• **CHALLENGE**
The listing below is to be output in its exact form.

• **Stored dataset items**
========================================

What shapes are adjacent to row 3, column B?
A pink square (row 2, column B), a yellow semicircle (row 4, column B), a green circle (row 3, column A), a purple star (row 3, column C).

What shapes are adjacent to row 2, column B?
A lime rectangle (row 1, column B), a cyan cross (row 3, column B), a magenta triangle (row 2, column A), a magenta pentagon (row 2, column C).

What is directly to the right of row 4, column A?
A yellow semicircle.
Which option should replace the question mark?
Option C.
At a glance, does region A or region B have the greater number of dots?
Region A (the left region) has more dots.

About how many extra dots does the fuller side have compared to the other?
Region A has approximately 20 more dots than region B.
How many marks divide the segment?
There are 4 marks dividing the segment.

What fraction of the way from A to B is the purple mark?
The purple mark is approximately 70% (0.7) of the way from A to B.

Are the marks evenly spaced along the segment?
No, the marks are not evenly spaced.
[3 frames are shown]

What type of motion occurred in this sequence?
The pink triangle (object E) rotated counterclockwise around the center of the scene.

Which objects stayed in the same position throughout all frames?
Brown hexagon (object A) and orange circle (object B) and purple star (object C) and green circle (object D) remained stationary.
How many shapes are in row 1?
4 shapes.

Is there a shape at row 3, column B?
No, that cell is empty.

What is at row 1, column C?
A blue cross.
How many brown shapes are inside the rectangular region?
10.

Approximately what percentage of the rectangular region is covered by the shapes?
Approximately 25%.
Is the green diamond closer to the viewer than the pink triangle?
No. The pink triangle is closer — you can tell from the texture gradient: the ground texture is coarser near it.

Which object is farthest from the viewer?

========================================

• **WRITTEN ANSWER**
What shapes are adjacent to row 3, column B?
A pink square (row 2, column B), a yellow semicircle (row 4, column B), a green circle (row 3, column A), a purple star (row 3, column C).

What shapes are adjacent to row 2, column B?
A lime rectangle (row 1, column B), a cyan cross (row 3, column B), a magenta triangle (row 2, column A), a magenta pentagon (row 2, column C).

What is directly to the right of row 4, column A?
A yellow semicircle.
Which option should replace the question mark?
Option C.
At a glance, does region A or region B have the greater number of dots?
Region A (the left region) has more dots.

About how many extra dots does the fuller side have compared to the other?
Region A has approximately 20 more dots than region B.
How many marks divide the segment?
There are 4 marks dividing the segment.

What fraction of the way from A to B is the purple mark?
The purple mark is approximately 70% (0.7) of the way from A to B.

Are the marks evenly spaced along the segment?
No, the marks are not evenly spaced.
[3 frames are shown]

What type of motion occurred in this sequence?
The pink triangle (object E) rotated counterclockwise around the center of the scene.

Which objects stayed in the same position throughout all frames?
Brown hexagon (object A) and orange circle (object B) and purple star (object C) and green circle (object D) remained stationary.
How many shapes are in row 1?
4 shapes.

Is there a shape at row 3, column B?
No, that cell is empty.

What is at row 1, column C?
A blue cross.
How many brown shapes are inside the rectangular region?
10.

Approximately what percentage of the rectangular region is covered by the shapes?
Approximately 25%.
Is the green diamond closer to the viewer than the pink triangle?
No. The pink triangle is closer — you can tell from the texture gradient: the ground texture is coarser near it.

Which object is farthest from the viewer?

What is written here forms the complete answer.